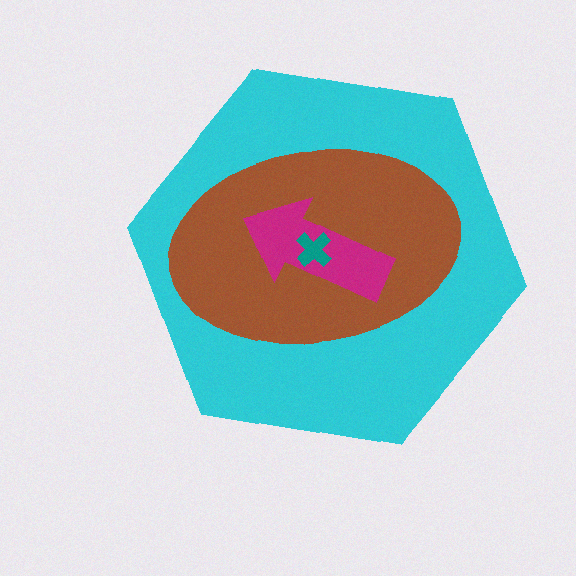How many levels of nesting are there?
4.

==========

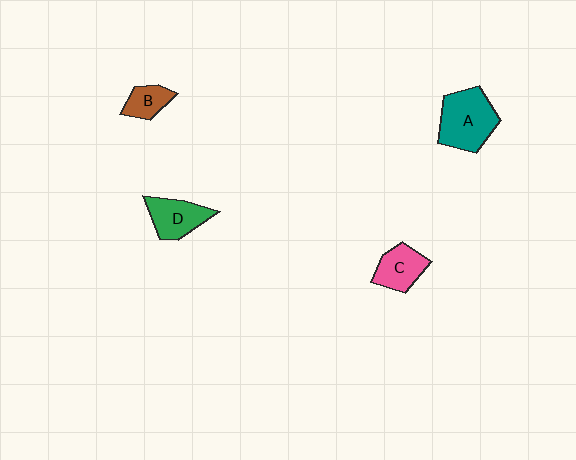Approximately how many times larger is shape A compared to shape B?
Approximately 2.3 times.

==========

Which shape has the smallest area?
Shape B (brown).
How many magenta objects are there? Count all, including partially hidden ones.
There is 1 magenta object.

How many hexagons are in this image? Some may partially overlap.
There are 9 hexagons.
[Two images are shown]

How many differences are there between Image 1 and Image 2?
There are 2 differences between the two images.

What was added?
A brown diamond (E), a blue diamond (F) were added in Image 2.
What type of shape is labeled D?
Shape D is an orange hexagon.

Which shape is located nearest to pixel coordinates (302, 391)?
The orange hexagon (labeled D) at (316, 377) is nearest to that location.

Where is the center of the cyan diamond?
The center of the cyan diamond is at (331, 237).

==========

== Goal ==
Look back at the entries above. Retype the line with "Which shape has the smallest area?", the line with "[Two images are shown]", and all lines in between.

== Response to this exercise ==
Which shape has the smallest area?
Shape B (brown).
How many magenta objects are there? Count all, including partially hidden ones.
There is 1 magenta object.

How many hexagons are in this image? Some may partially overlap.
There are 9 hexagons.
[Two images are shown]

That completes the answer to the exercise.